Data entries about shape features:

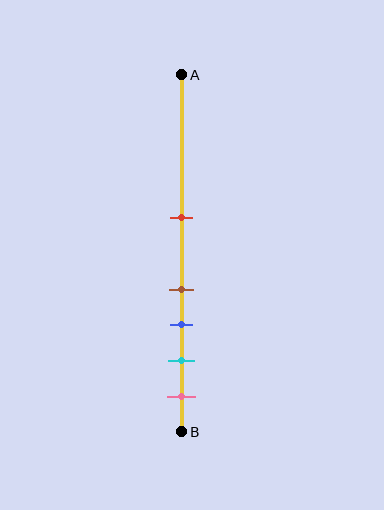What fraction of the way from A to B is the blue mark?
The blue mark is approximately 70% (0.7) of the way from A to B.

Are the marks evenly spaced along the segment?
No, the marks are not evenly spaced.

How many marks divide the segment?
There are 5 marks dividing the segment.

• **WORK INSTRUCTIONS**: Copy the material exactly. Do not include the pictures.

• **RESULT FOR THIS TASK**:
What fraction of the way from A to B is the blue mark?
The blue mark is approximately 70% (0.7) of the way from A to B.

Are the marks evenly spaced along the segment?
No, the marks are not evenly spaced.

How many marks divide the segment?
There are 5 marks dividing the segment.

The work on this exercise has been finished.